*ACTION ITEM*. The expected answer is a verbatim transcription of the lines below, beginning with the first and ending with the line that holds "[4 frames are shown]", without pictures.

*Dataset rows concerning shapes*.
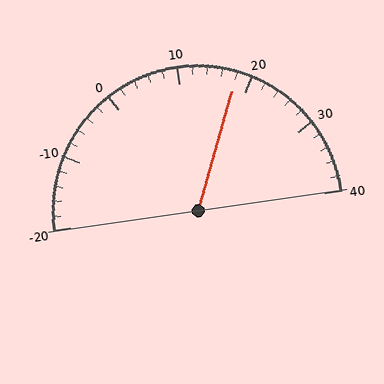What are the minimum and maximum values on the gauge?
The gauge ranges from -20 to 40.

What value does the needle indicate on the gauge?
The needle indicates approximately 18.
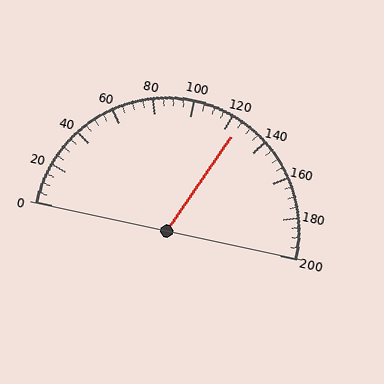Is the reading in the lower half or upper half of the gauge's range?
The reading is in the upper half of the range (0 to 200).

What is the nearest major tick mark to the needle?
The nearest major tick mark is 120.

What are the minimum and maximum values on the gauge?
The gauge ranges from 0 to 200.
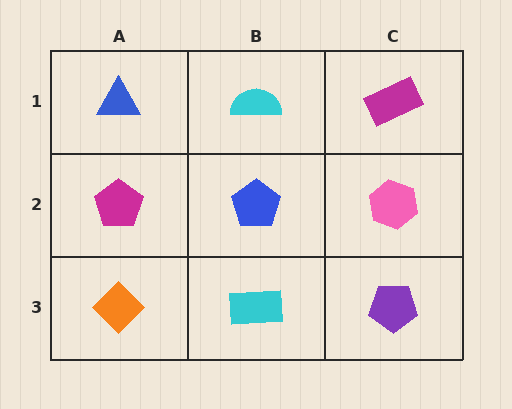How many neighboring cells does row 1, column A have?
2.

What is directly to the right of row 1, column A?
A cyan semicircle.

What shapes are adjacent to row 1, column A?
A magenta pentagon (row 2, column A), a cyan semicircle (row 1, column B).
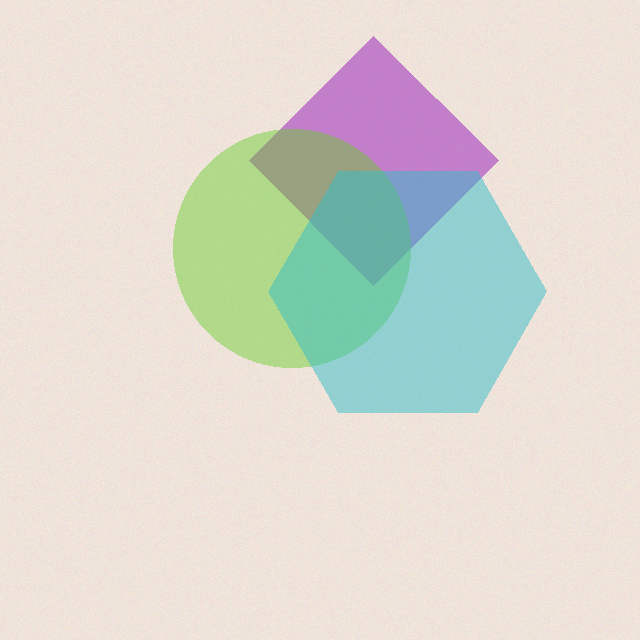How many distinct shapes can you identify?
There are 3 distinct shapes: a purple diamond, a lime circle, a cyan hexagon.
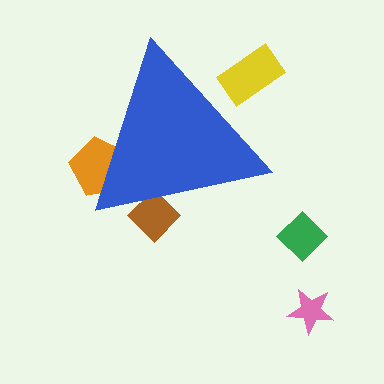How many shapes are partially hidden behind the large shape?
2 shapes are partially hidden.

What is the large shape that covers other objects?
A blue triangle.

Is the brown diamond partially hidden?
Yes, the brown diamond is partially hidden behind the blue triangle.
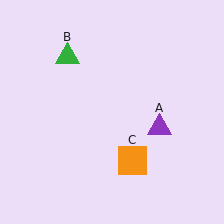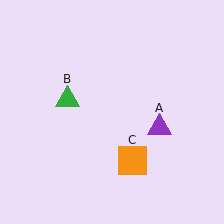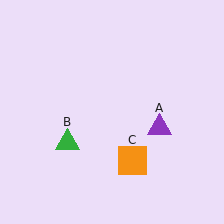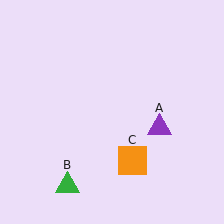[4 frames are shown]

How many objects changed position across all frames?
1 object changed position: green triangle (object B).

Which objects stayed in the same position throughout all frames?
Purple triangle (object A) and orange square (object C) remained stationary.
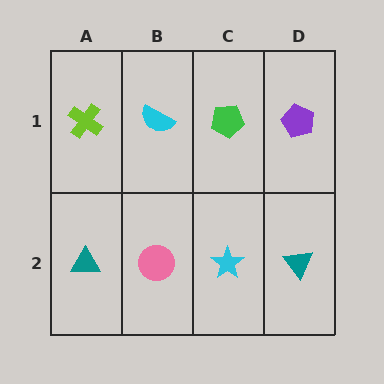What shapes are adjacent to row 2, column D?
A purple pentagon (row 1, column D), a cyan star (row 2, column C).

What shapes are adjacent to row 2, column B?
A cyan semicircle (row 1, column B), a teal triangle (row 2, column A), a cyan star (row 2, column C).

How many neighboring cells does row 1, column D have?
2.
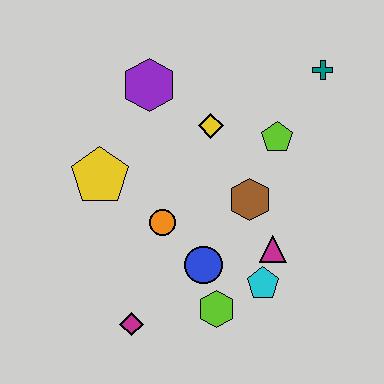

*WRITTEN RESPONSE*.
What are the minimum and maximum values on the gauge?
The gauge ranges from -20 to 40.

What value does the needle indicate on the gauge?
The needle indicates approximately 18.
Is the reading in the lower half or upper half of the gauge's range?
The reading is in the upper half of the range (0 to 200).

What is the nearest major tick mark to the needle?
The nearest major tick mark is 120.

What are the minimum and maximum values on the gauge?
The gauge ranges from 0 to 200.
How many neighboring cells does row 1, column A have?
2.

What is directly to the right of row 1, column A?
A cyan semicircle.

What shapes are adjacent to row 1, column A?
A magenta pentagon (row 2, column A), a cyan semicircle (row 1, column B).
How many distinct shapes can you identify?
There are 3 distinct shapes: a purple diamond, a lime circle, a cyan hexagon.
How many shapes are partially hidden behind the large shape?
2 shapes are partially hidden.

What is the large shape that covers other objects?
A blue triangle.

Is the brown diamond partially hidden?
Yes, the brown diamond is partially hidden behind the blue triangle.
[4 frames are shown]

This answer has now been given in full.